What is asked =
Copy the records that follow exactly as written, but not their pictures.

Data section =

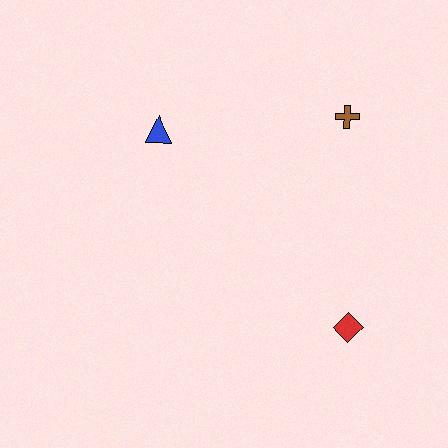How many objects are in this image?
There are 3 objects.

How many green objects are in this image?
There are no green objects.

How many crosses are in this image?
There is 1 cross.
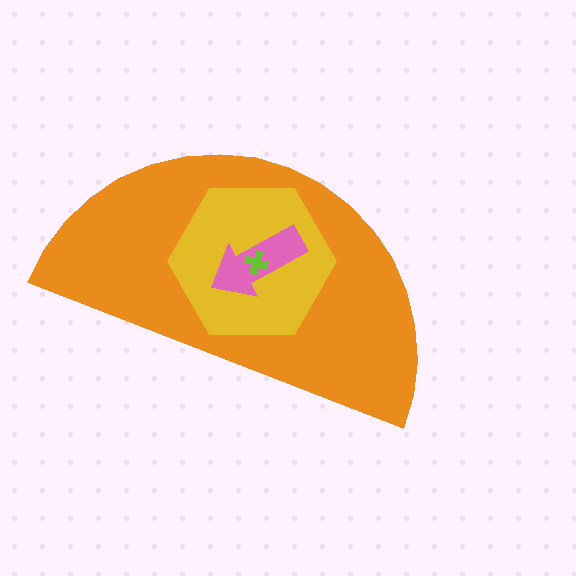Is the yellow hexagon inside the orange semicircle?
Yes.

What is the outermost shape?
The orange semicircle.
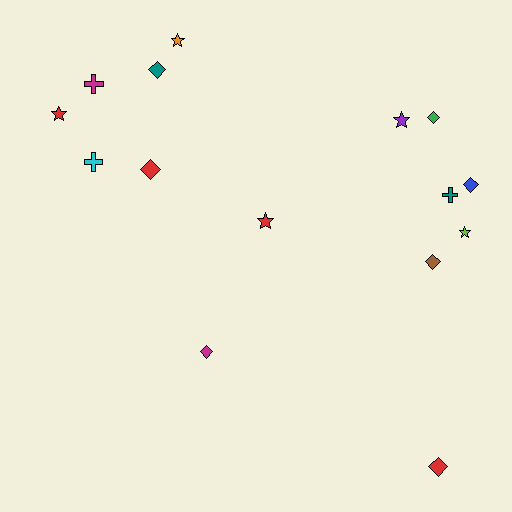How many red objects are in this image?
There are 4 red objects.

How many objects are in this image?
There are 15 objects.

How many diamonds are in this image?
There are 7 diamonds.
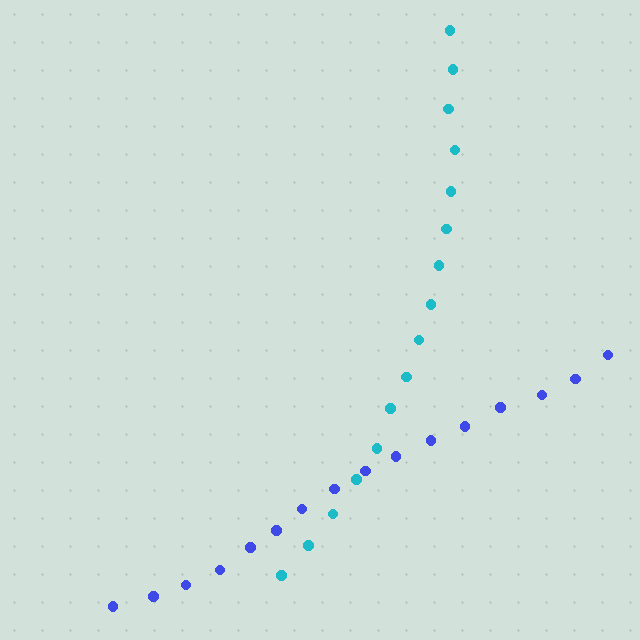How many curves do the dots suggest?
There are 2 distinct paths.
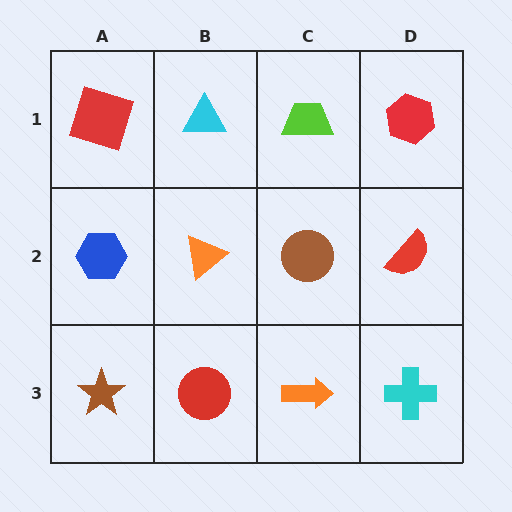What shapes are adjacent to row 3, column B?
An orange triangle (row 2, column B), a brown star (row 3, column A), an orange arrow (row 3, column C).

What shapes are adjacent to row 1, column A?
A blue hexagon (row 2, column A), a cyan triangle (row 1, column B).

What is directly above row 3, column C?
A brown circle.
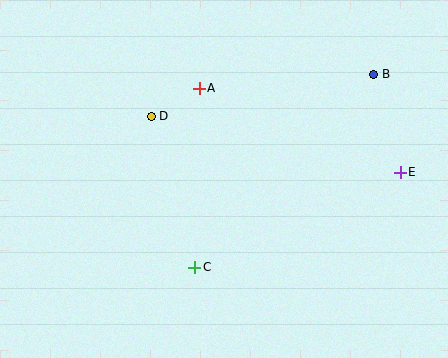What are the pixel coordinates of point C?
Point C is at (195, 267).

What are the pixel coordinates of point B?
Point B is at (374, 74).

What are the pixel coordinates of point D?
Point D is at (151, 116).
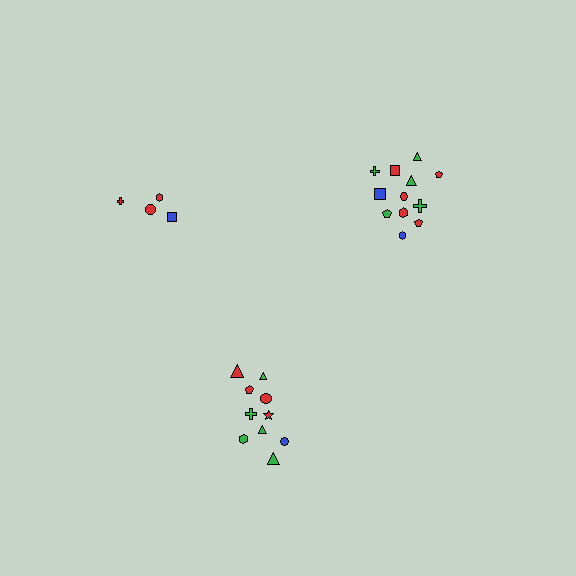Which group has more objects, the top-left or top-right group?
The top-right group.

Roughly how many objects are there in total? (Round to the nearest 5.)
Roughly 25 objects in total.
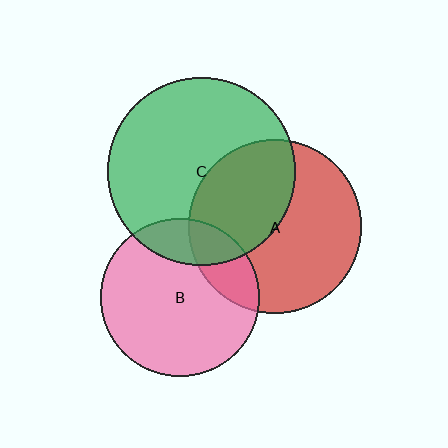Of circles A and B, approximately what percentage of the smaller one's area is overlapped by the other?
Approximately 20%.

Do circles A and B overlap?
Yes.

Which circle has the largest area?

Written response =
How many objects are in this image?
There are 3 objects.

How many green objects are in this image?
There are no green objects.

How many crosses are in this image?
There is 1 cross.
Is the yellow hexagon inside the orange semicircle?
Yes.

What is the outermost shape?
The orange semicircle.
How many red objects are in this image?
There are 4 red objects.

How many objects are in this image?
There are 15 objects.

How many diamonds are in this image?
There are 7 diamonds.
How many curves do the dots suggest?
There are 2 distinct paths.
What shapes are adjacent to row 3, column B?
An orange triangle (row 2, column B), a brown star (row 3, column A), an orange arrow (row 3, column C).

What shapes are adjacent to row 1, column A?
A blue hexagon (row 2, column A), a cyan triangle (row 1, column B).

What is directly above row 3, column C?
A brown circle.
What are the pixel coordinates of point C?
Point C is at (195, 267).

What are the pixel coordinates of point B?
Point B is at (374, 74).

What are the pixel coordinates of point D?
Point D is at (151, 116).
Which group has more objects, the top-left or top-right group?
The top-right group.

Roughly how many objects are there in total? (Round to the nearest 5.)
Roughly 25 objects in total.
Of circles A and B, approximately what percentage of the smaller one's area is overlapped by the other?
Approximately 20%.

Do circles A and B overlap?
Yes.

Which circle has the largest area?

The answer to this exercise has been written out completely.